• _Task details_: Quote, exactly, the line holding "What does the overall figure show?" and all lines after it to the end of the records below. Exclude pictures.

◇ ◇ ◇ ◇ ◇

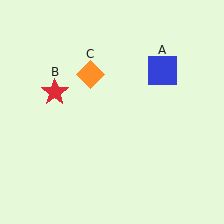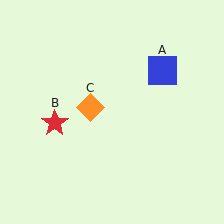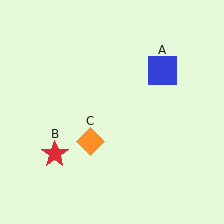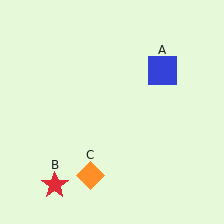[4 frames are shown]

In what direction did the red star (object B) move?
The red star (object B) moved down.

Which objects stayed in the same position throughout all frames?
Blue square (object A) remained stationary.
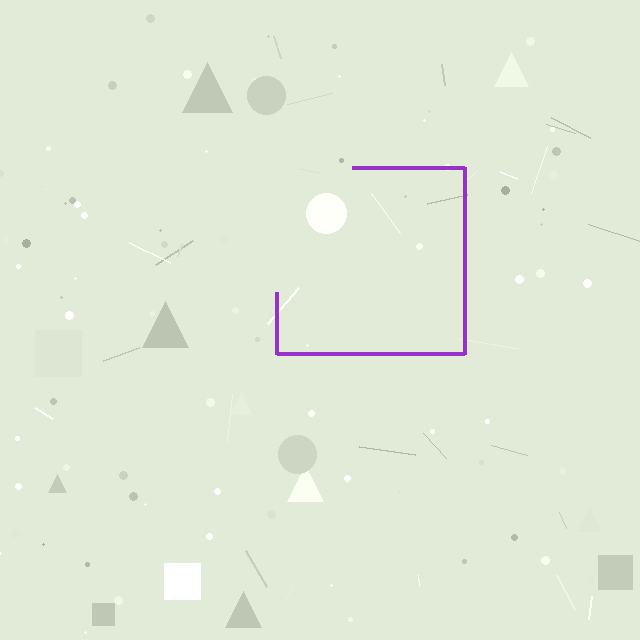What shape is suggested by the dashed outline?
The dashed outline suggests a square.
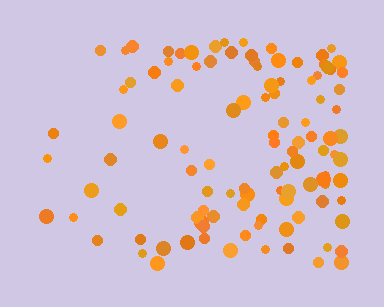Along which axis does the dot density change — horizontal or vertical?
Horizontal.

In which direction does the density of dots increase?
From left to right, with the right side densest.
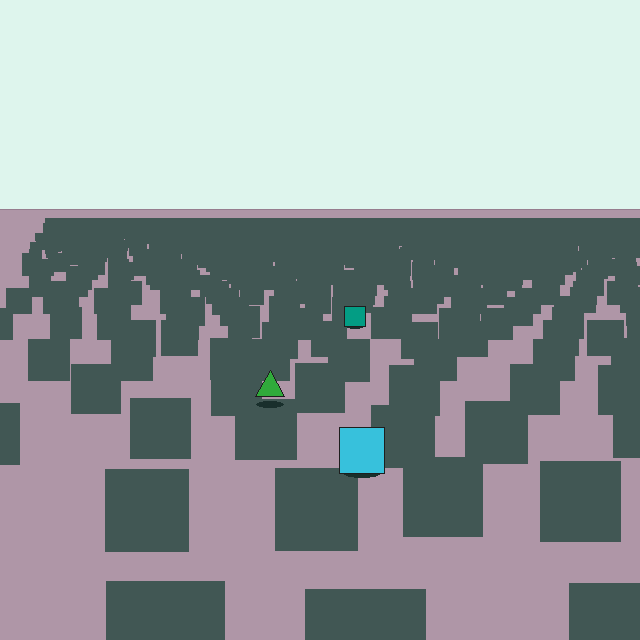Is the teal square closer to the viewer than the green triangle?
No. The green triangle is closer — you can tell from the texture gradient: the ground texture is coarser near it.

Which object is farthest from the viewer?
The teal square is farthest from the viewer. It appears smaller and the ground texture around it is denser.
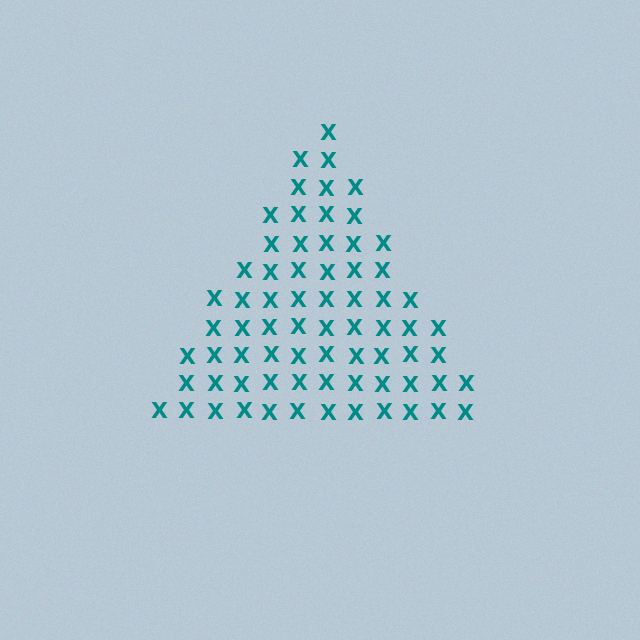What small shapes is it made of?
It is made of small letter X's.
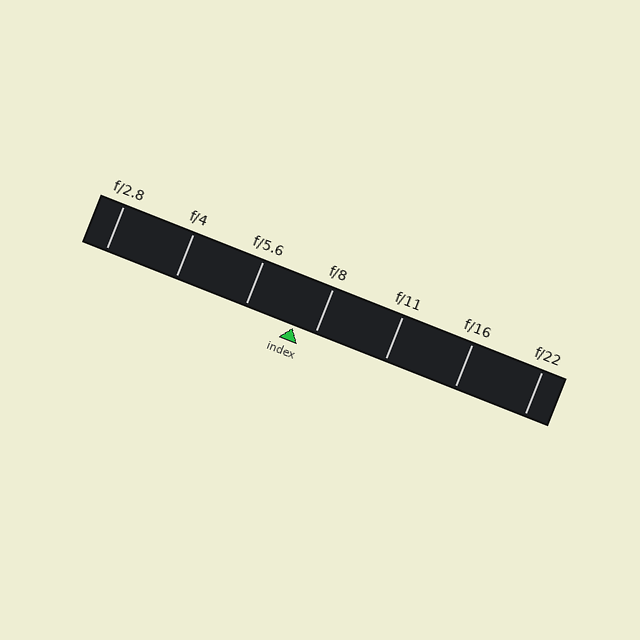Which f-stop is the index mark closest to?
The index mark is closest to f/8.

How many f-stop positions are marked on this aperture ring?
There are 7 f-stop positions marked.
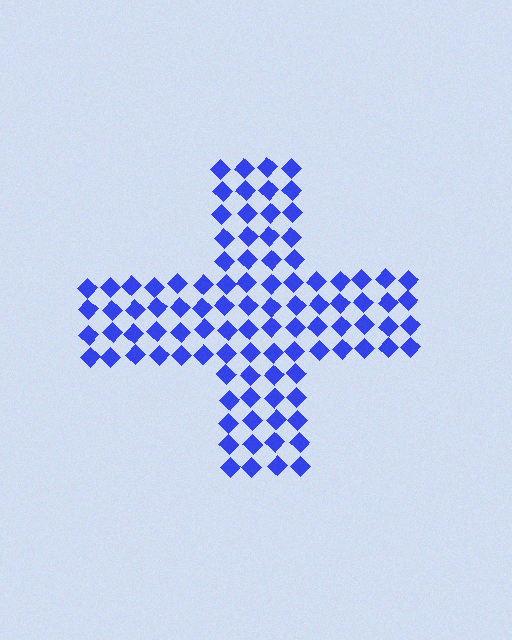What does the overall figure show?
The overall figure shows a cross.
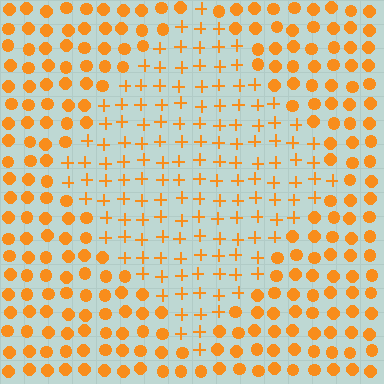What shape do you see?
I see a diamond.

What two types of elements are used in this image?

◇ ◇ ◇ ◇ ◇

• _Exercise answer_:
What does the overall figure show?
The overall figure shows a cross.
What shape do you see?
I see a diamond.

What two types of elements are used in this image?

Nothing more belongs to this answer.